**Prompt:** Return each line of the data below exactly, omitting any pictures.

━━━ Task input ━━━

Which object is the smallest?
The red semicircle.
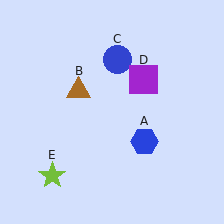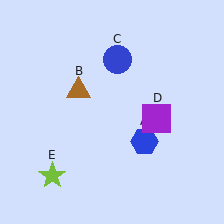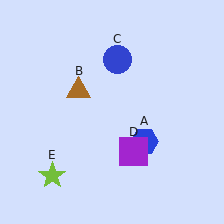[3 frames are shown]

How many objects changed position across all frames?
1 object changed position: purple square (object D).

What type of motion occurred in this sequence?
The purple square (object D) rotated clockwise around the center of the scene.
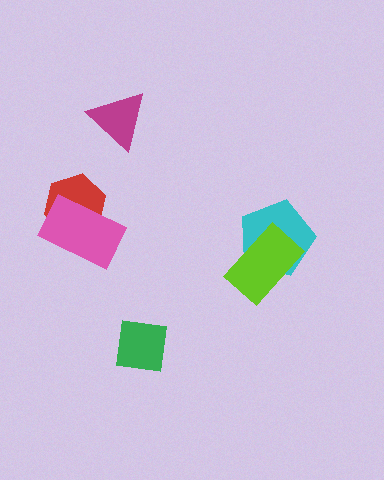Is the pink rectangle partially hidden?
No, no other shape covers it.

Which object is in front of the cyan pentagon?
The lime rectangle is in front of the cyan pentagon.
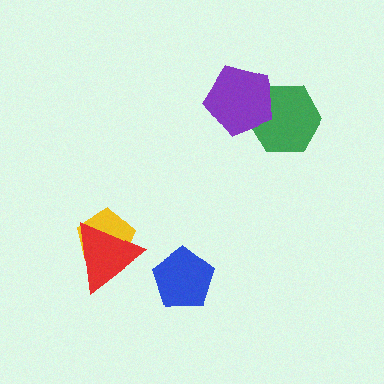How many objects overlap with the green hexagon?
1 object overlaps with the green hexagon.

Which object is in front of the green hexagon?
The purple pentagon is in front of the green hexagon.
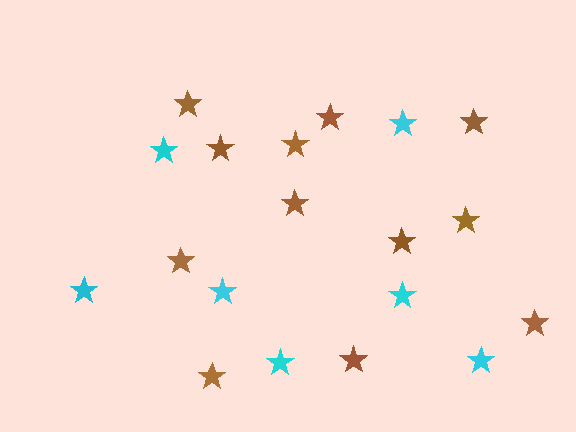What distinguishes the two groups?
There are 2 groups: one group of brown stars (12) and one group of cyan stars (7).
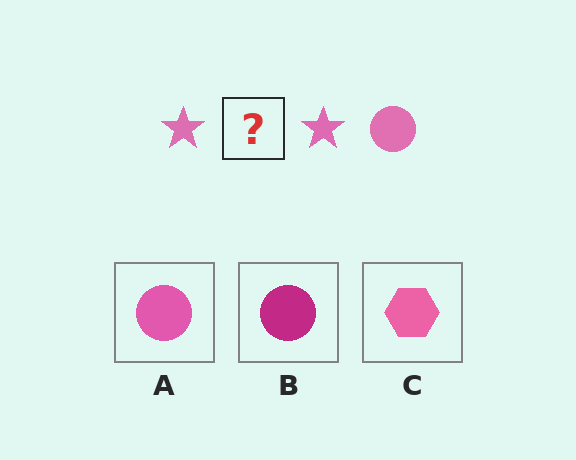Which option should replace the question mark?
Option A.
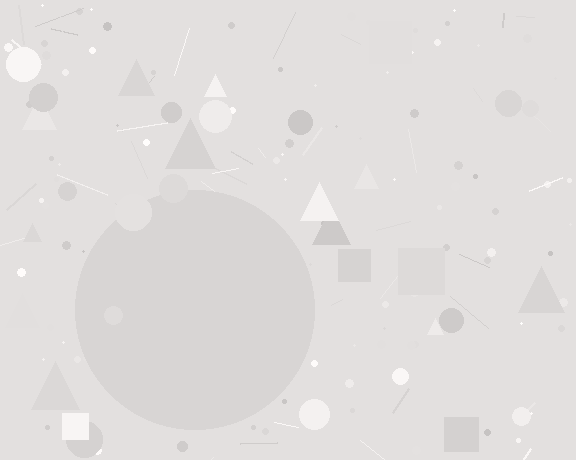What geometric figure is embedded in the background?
A circle is embedded in the background.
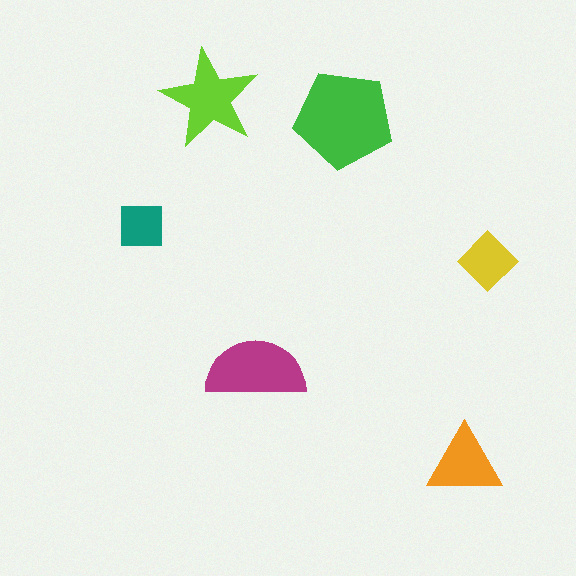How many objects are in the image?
There are 6 objects in the image.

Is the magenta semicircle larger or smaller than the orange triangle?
Larger.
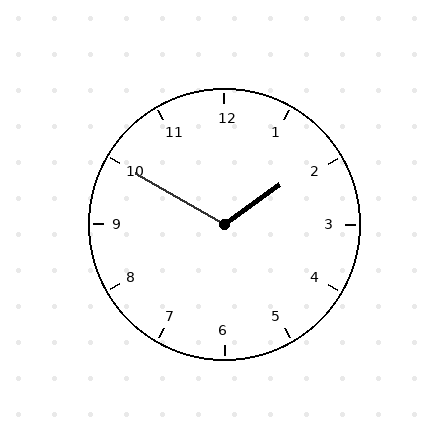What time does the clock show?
1:50.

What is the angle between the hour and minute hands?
Approximately 115 degrees.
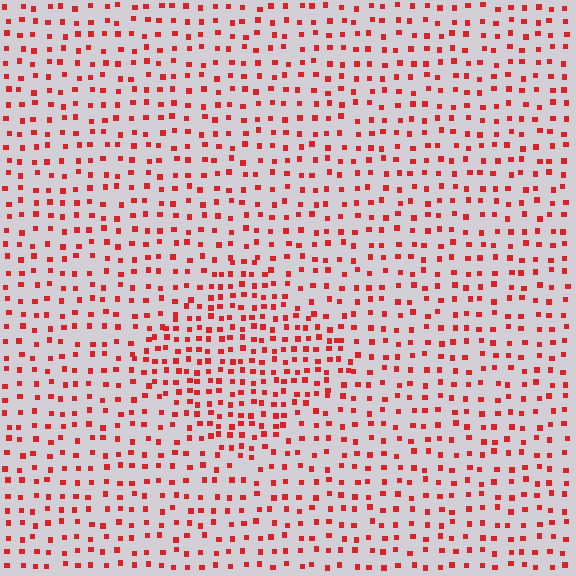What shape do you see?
I see a diamond.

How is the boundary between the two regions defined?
The boundary is defined by a change in element density (approximately 1.7x ratio). All elements are the same color, size, and shape.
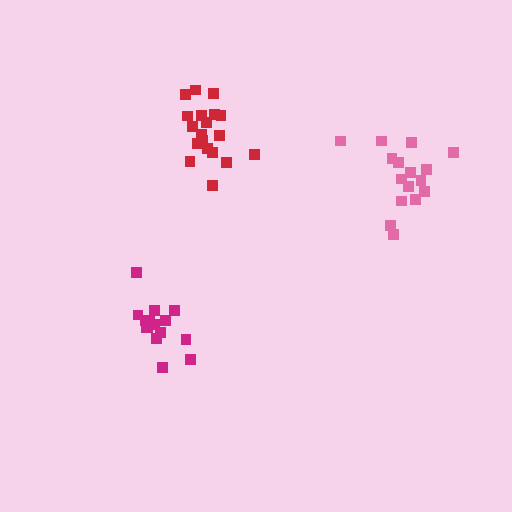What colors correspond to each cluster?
The clusters are colored: red, pink, magenta.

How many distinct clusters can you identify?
There are 3 distinct clusters.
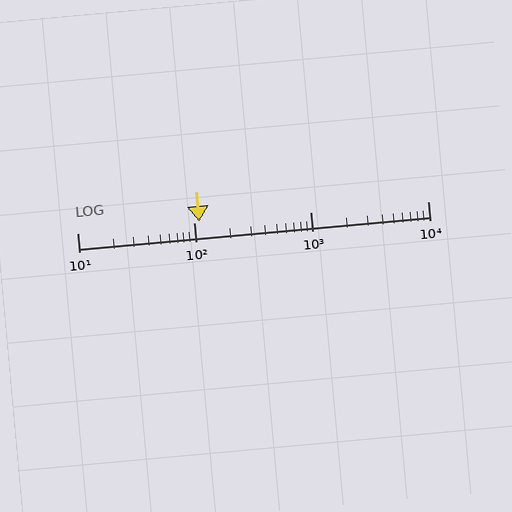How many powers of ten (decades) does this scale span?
The scale spans 3 decades, from 10 to 10000.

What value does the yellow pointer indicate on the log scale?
The pointer indicates approximately 110.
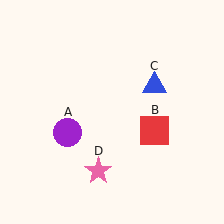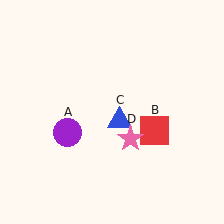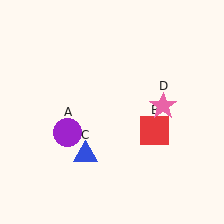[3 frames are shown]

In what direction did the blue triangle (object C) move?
The blue triangle (object C) moved down and to the left.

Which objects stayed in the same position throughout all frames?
Purple circle (object A) and red square (object B) remained stationary.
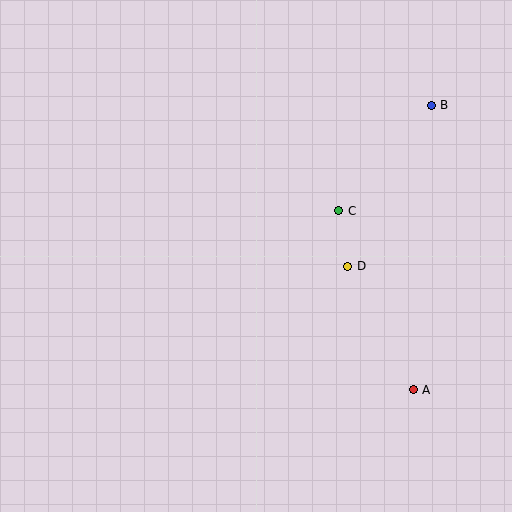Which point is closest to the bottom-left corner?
Point D is closest to the bottom-left corner.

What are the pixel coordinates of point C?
Point C is at (339, 211).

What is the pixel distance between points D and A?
The distance between D and A is 140 pixels.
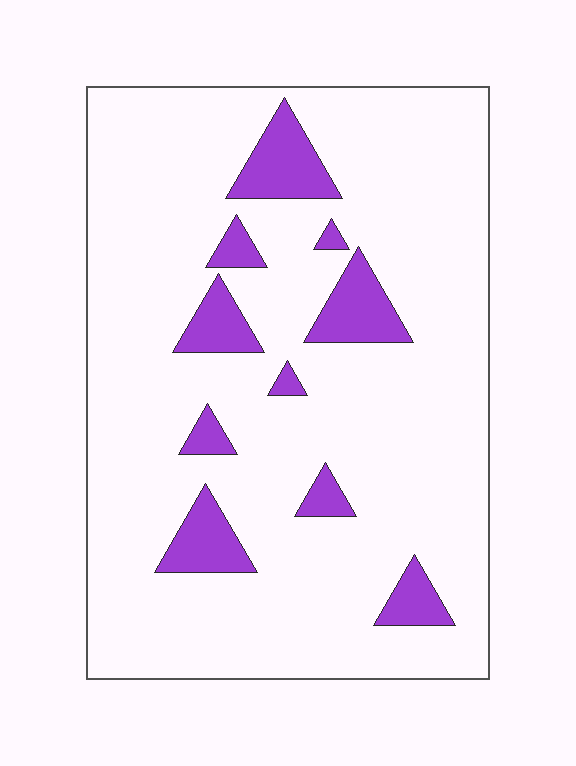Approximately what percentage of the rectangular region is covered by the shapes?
Approximately 10%.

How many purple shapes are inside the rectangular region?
10.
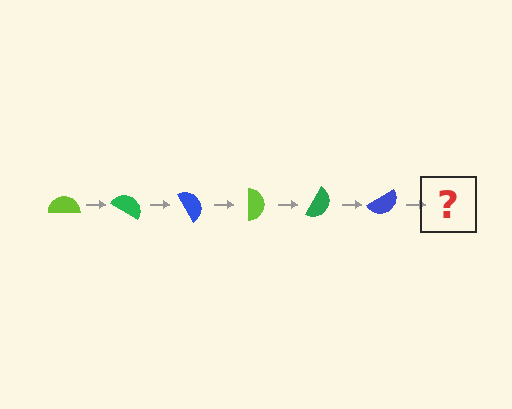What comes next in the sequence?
The next element should be a lime semicircle, rotated 180 degrees clockwise from the start.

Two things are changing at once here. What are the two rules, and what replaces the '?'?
The two rules are that it rotates 30 degrees clockwise each step and the color cycles through lime, green, and blue. The '?' should be a lime semicircle, rotated 180 degrees clockwise from the start.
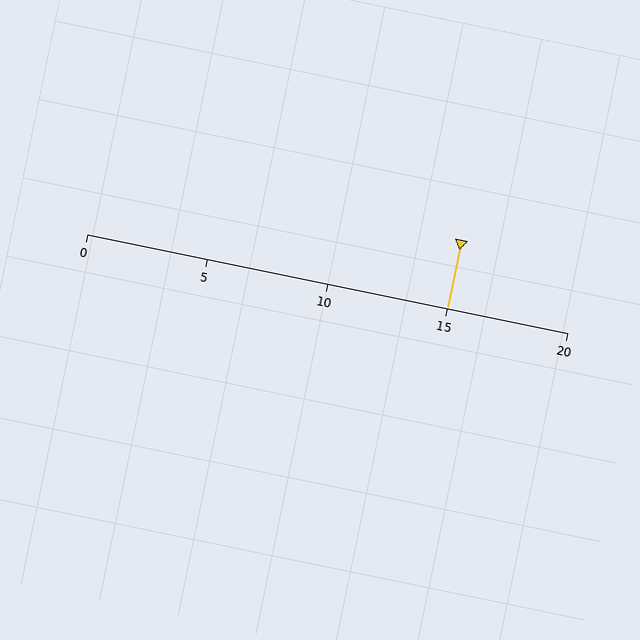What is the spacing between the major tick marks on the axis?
The major ticks are spaced 5 apart.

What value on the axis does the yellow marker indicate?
The marker indicates approximately 15.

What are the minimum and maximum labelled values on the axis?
The axis runs from 0 to 20.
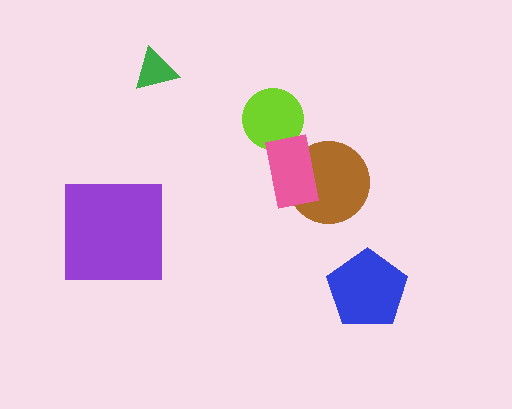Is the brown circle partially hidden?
Yes, it is partially covered by another shape.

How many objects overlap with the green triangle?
0 objects overlap with the green triangle.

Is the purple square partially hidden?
No, no other shape covers it.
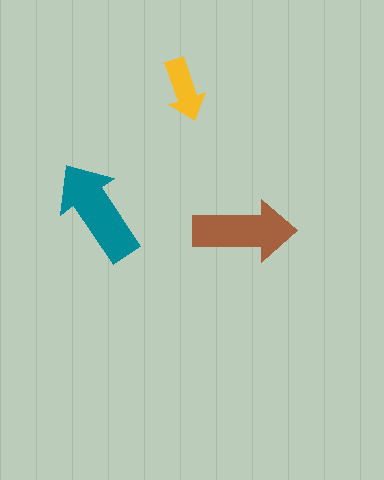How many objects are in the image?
There are 3 objects in the image.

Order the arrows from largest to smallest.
the teal one, the brown one, the yellow one.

━━━

**Output for this exercise:**
Which object is the smallest?
The red semicircle.
[3 frames are shown]

How many objects changed position across all frames?
1 object changed position: purple square (object D).

What type of motion occurred in this sequence?
The purple square (object D) rotated clockwise around the center of the scene.
Is the pink rectangle partially hidden?
No, no other shape covers it.

Which object is in front of the cyan pentagon?
The lime rectangle is in front of the cyan pentagon.
How many objects overlap with the green hexagon?
1 object overlaps with the green hexagon.

Which object is in front of the green hexagon?
The purple pentagon is in front of the green hexagon.
What distinguishes the two groups?
There are 2 groups: one group of brown stars (12) and one group of cyan stars (7).
Which option should replace the question mark?
Option A.
What geometric figure is embedded in the background?
A circle is embedded in the background.
How many objects are in the image?
There are 6 objects in the image.

Is the magenta semicircle larger or smaller than the orange triangle?
Larger.
What time does the clock show?
1:50.

What is the angle between the hour and minute hands?
Approximately 115 degrees.
What shape do you see?
I see a diamond.

How is the boundary between the two regions defined?
The boundary is defined by a change in element density (approximately 1.7x ratio). All elements are the same color, size, and shape.
What colors correspond to each cluster?
The clusters are colored: red, pink, magenta.

How many distinct clusters can you identify?
There are 3 distinct clusters.
How many powers of ten (decades) does this scale span?
The scale spans 3 decades, from 10 to 10000.

What value does the yellow pointer indicate on the log scale?
The pointer indicates approximately 110.
[3 frames are shown]

In what direction did the blue triangle (object C) move?
The blue triangle (object C) moved down and to the left.

Which objects stayed in the same position throughout all frames?
Purple circle (object A) and red square (object B) remained stationary.
Which point is closest to the bottom-left corner?
Point D is closest to the bottom-left corner.

What are the pixel coordinates of point C?
Point C is at (339, 211).

What is the pixel distance between points D and A?
The distance between D and A is 140 pixels.
Approximately what percentage of the rectangular region is covered by the shapes?
Approximately 10%.

How many purple shapes are inside the rectangular region?
10.
What comes next in the sequence?
The next element should be a lime semicircle, rotated 180 degrees clockwise from the start.

Two things are changing at once here. What are the two rules, and what replaces the '?'?
The two rules are that it rotates 30 degrees clockwise each step and the color cycles through lime, green, and blue. The '?' should be a lime semicircle, rotated 180 degrees clockwise from the start.
What is the spacing between the major tick marks on the axis?
The major ticks are spaced 5 apart.

What value on the axis does the yellow marker indicate?
The marker indicates approximately 15.

What are the minimum and maximum labelled values on the axis?
The axis runs from 0 to 20.
Is the brown circle partially hidden?
Yes, it is partially covered by another shape.

How many objects overlap with the green triangle?
0 objects overlap with the green triangle.

Is the purple square partially hidden?
No, no other shape covers it.
How many objects are in the image?
There are 3 objects in the image.

Order the arrows from largest to smallest.
the teal one, the brown one, the yellow one.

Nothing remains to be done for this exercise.